Return only the lines starting at the line that contains "Is the magenta triangle partially hidden?" and ending with the final line of the listing; include both endpoints.

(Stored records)
===
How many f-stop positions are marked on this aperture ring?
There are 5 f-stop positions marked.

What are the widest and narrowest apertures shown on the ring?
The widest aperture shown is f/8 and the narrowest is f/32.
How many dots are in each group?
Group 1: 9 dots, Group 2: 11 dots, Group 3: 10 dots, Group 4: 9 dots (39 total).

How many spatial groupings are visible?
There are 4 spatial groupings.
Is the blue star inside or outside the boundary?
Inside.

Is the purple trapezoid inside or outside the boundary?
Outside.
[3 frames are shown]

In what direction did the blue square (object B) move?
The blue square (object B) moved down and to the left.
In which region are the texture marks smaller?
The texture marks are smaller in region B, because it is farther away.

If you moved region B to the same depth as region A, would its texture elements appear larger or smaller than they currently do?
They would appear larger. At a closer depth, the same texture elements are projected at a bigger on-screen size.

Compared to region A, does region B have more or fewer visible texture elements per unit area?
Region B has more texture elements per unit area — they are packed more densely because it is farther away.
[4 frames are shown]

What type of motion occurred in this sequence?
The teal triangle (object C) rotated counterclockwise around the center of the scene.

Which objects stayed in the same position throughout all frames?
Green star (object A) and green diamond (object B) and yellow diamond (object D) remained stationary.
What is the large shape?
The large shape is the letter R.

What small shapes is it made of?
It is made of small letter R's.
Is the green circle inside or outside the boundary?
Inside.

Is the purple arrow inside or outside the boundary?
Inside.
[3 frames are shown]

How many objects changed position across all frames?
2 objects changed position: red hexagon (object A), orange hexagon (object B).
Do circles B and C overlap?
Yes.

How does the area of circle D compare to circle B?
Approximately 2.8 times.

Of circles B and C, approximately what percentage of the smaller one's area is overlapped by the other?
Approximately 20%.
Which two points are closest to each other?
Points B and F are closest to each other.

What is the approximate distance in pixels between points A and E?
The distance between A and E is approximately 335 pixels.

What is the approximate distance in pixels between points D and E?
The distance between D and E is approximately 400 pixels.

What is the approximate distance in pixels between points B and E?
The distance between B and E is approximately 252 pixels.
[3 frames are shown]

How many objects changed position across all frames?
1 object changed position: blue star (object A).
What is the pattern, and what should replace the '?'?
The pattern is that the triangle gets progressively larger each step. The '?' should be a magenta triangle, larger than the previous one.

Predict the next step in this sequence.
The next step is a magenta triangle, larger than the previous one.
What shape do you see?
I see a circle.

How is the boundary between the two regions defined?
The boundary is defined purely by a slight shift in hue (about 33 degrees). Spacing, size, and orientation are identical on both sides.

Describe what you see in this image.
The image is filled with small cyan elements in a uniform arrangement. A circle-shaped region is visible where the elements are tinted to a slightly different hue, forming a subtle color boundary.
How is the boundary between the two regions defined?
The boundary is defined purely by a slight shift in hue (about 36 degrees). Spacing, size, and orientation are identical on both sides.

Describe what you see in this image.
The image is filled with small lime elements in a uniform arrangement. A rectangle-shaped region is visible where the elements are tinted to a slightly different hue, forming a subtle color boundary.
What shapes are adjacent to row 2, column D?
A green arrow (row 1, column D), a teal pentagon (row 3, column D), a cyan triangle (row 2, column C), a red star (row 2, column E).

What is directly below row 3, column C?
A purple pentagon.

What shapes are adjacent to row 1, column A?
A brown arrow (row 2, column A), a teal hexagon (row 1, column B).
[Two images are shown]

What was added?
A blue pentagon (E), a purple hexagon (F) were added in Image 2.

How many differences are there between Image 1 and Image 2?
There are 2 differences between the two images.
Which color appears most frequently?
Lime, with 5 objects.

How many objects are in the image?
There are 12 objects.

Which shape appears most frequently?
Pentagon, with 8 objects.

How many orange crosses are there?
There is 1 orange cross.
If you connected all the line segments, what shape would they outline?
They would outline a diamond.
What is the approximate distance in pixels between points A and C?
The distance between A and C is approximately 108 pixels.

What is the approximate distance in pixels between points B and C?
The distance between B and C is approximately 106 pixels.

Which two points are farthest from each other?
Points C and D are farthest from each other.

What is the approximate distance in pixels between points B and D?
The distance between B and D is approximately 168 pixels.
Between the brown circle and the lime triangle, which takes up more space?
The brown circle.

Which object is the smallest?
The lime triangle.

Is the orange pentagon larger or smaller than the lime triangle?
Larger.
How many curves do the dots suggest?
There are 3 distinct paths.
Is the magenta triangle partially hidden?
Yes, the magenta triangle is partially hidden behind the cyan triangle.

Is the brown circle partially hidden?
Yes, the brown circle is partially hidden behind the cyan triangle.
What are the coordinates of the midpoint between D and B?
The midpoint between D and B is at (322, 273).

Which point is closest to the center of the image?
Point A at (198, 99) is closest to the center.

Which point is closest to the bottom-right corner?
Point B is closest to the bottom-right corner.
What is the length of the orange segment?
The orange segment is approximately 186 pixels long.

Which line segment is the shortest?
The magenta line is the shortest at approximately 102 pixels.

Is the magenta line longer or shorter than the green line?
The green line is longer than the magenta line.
===
» RESPONSE BELOW:
Is the magenta triangle partially hidden?
Yes, the magenta triangle is partially hidden behind the cyan triangle.

Is the brown circle partially hidden?
Yes, the brown circle is partially hidden behind the cyan triangle.
What are the coordinates of the midpoint between D and B?
The midpoint between D and B is at (322, 273).

Which point is closest to the center of the image?
Point A at (198, 99) is closest to the center.

Which point is closest to the bottom-right corner?
Point B is closest to the bottom-right corner.
What is the length of the orange segment?
The orange segment is approximately 186 pixels long.

Which line segment is the shortest?
The magenta line is the shortest at approximately 102 pixels.

Is the magenta line longer or shorter than the green line?
The green line is longer than the magenta line.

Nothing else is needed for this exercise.